**WHAT YOU NEED TO DO:** Write out exactly the lines from the one containing "Which axis of" through the last line of the records below, both included, and leave out any pictures.

[Rows from a shape dataset]
----------

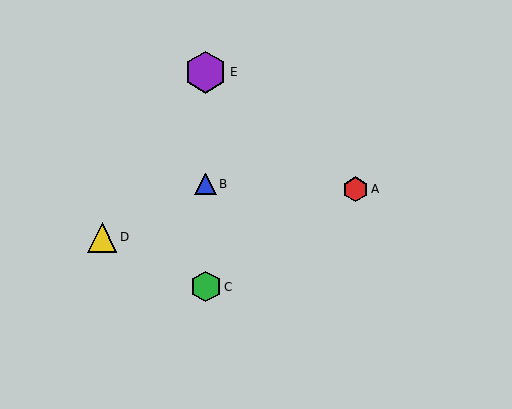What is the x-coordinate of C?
Object C is at x≈206.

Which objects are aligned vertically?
Objects B, C, E are aligned vertically.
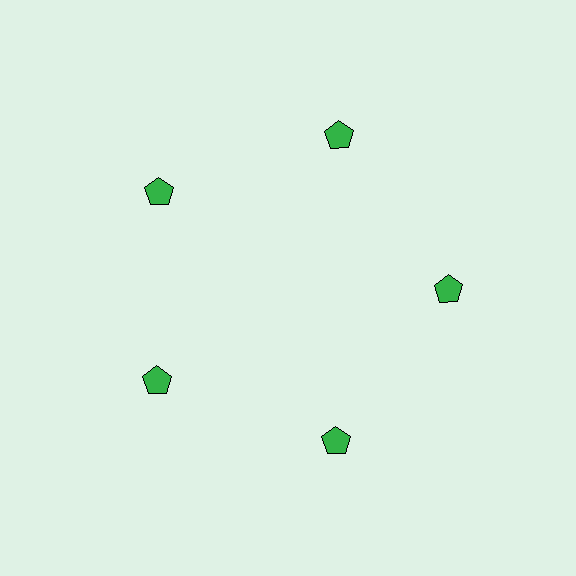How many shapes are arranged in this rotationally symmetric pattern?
There are 5 shapes, arranged in 5 groups of 1.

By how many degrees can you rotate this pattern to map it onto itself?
The pattern maps onto itself every 72 degrees of rotation.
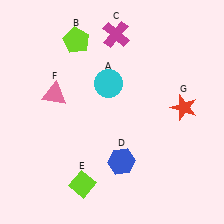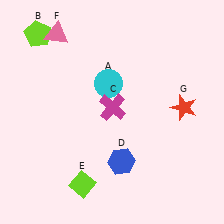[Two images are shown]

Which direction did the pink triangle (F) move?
The pink triangle (F) moved up.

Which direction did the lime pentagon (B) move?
The lime pentagon (B) moved left.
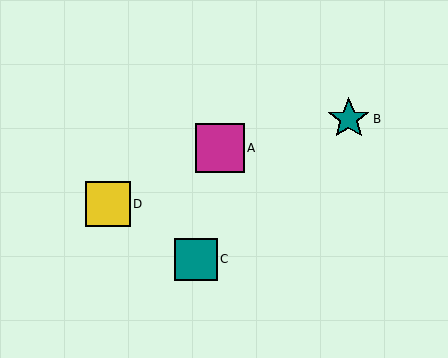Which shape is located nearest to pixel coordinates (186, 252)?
The teal square (labeled C) at (196, 259) is nearest to that location.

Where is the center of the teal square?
The center of the teal square is at (196, 259).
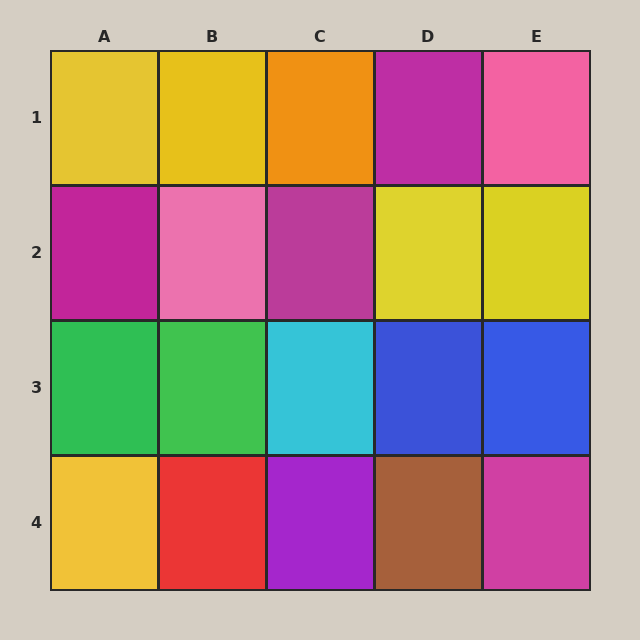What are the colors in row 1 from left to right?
Yellow, yellow, orange, magenta, pink.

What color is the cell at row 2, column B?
Pink.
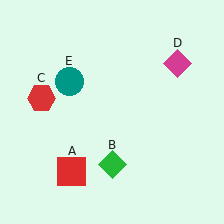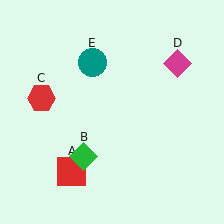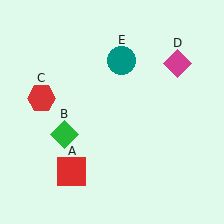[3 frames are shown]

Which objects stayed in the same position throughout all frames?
Red square (object A) and red hexagon (object C) and magenta diamond (object D) remained stationary.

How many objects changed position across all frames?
2 objects changed position: green diamond (object B), teal circle (object E).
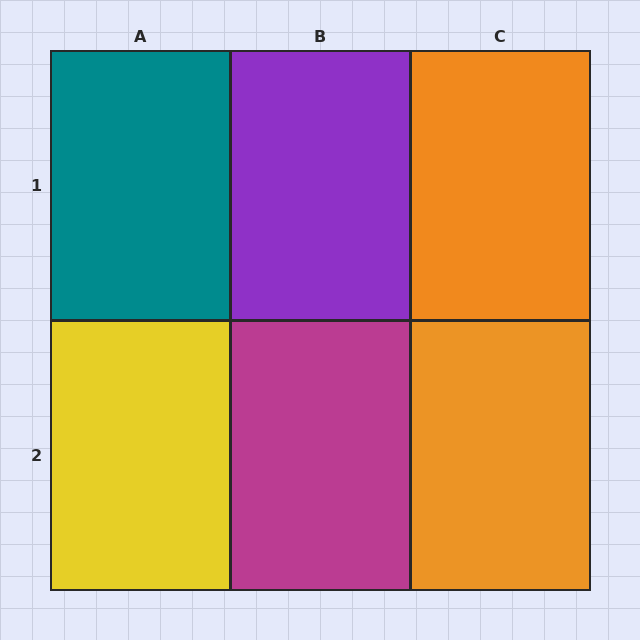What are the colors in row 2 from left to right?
Yellow, magenta, orange.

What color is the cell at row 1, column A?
Teal.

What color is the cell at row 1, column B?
Purple.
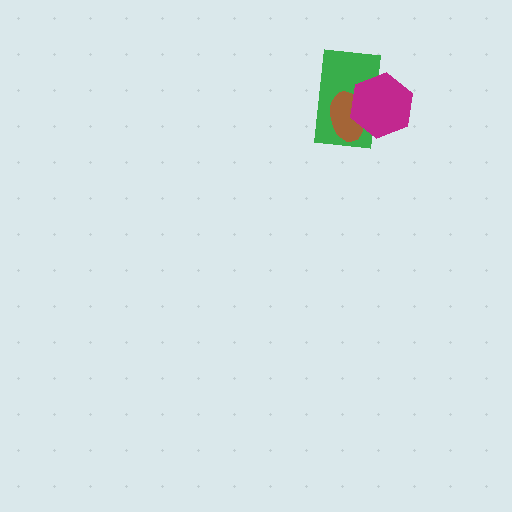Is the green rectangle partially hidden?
Yes, it is partially covered by another shape.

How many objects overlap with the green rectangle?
2 objects overlap with the green rectangle.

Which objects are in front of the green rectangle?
2 objects cover part of the green rectangle: the brown ellipse and the magenta hexagon.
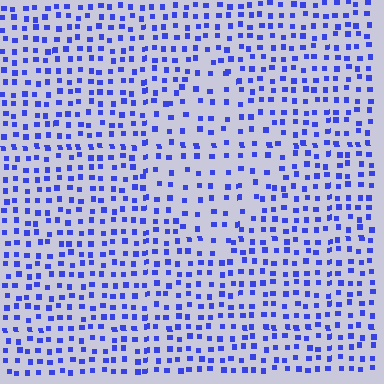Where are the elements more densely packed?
The elements are more densely packed outside the diamond boundary.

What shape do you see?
I see a diamond.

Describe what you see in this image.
The image contains small blue elements arranged at two different densities. A diamond-shaped region is visible where the elements are less densely packed than the surrounding area.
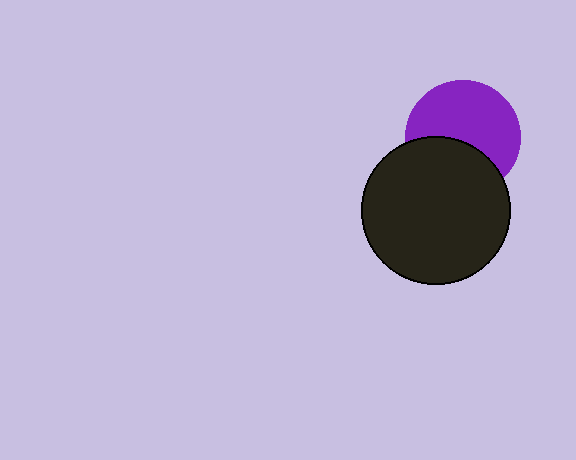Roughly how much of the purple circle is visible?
About half of it is visible (roughly 62%).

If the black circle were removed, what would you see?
You would see the complete purple circle.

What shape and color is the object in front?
The object in front is a black circle.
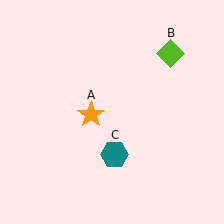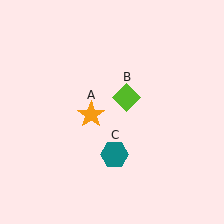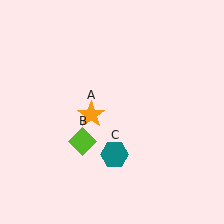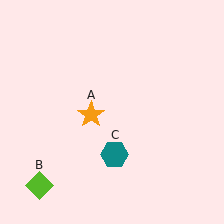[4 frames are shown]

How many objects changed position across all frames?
1 object changed position: lime diamond (object B).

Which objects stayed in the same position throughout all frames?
Orange star (object A) and teal hexagon (object C) remained stationary.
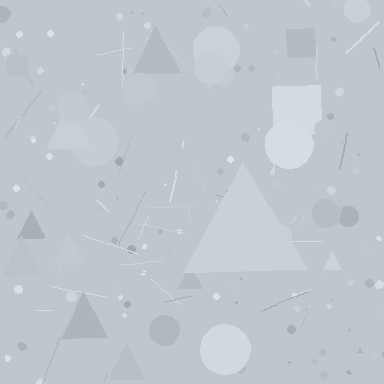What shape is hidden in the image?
A triangle is hidden in the image.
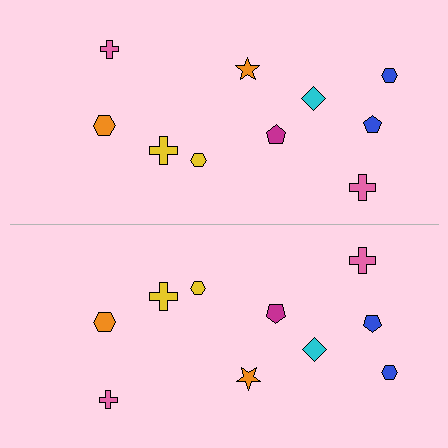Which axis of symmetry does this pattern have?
The pattern has a horizontal axis of symmetry running through the center of the image.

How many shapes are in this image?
There are 20 shapes in this image.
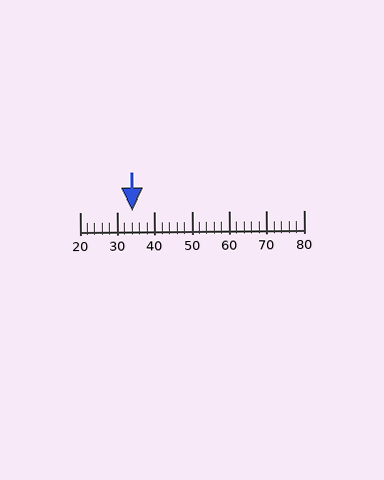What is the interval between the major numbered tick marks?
The major tick marks are spaced 10 units apart.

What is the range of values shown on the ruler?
The ruler shows values from 20 to 80.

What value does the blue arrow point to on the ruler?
The blue arrow points to approximately 34.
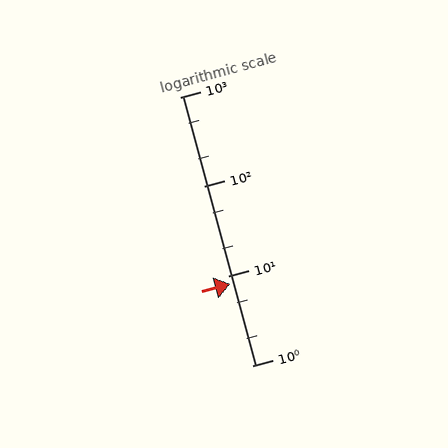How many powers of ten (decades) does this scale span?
The scale spans 3 decades, from 1 to 1000.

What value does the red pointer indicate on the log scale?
The pointer indicates approximately 8.1.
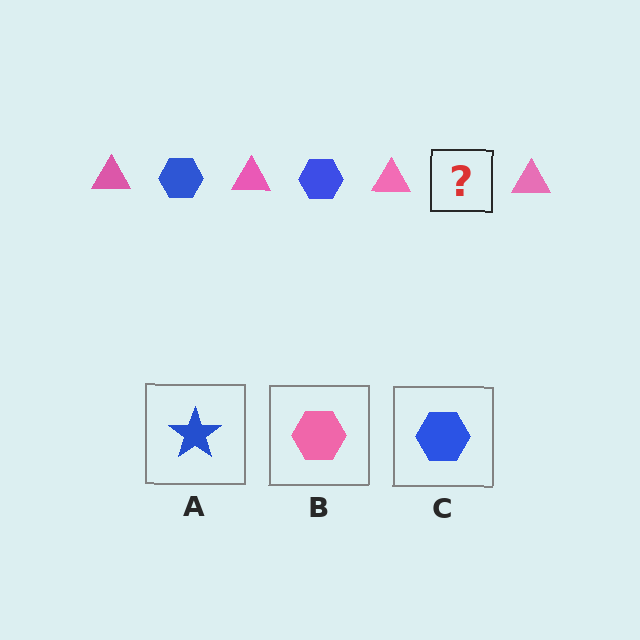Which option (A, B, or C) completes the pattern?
C.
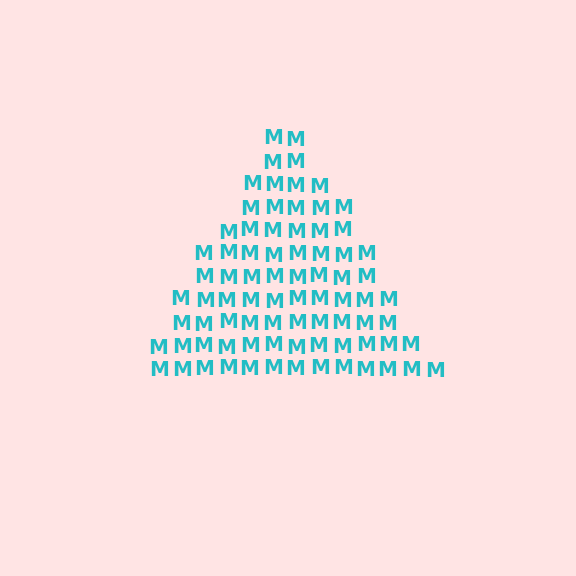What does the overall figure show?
The overall figure shows a triangle.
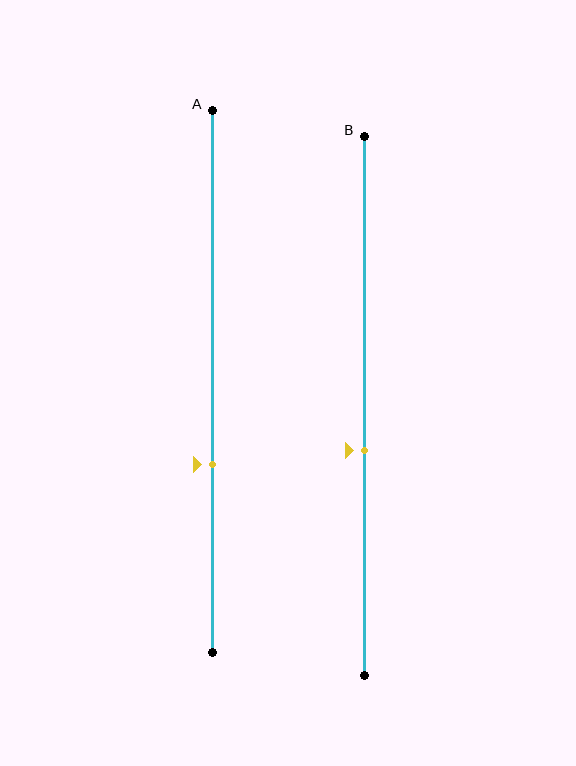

----------

**RESULT BELOW:**
Which axis of symmetry does this pattern have?
The pattern has a horizontal axis of symmetry running through the center of the image.

How many shapes are in this image?
There are 20 shapes in this image.
What is the interval between the major numbered tick marks?
The major tick marks are spaced 10 units apart.

What is the range of values shown on the ruler?
The ruler shows values from 20 to 80.

What value does the blue arrow point to on the ruler?
The blue arrow points to approximately 34.
How many powers of ten (decades) does this scale span?
The scale spans 3 decades, from 1 to 1000.

What value does the red pointer indicate on the log scale?
The pointer indicates approximately 8.1.
Which option (A, B, or C) completes the pattern?
C.
What does the overall figure show?
The overall figure shows a triangle.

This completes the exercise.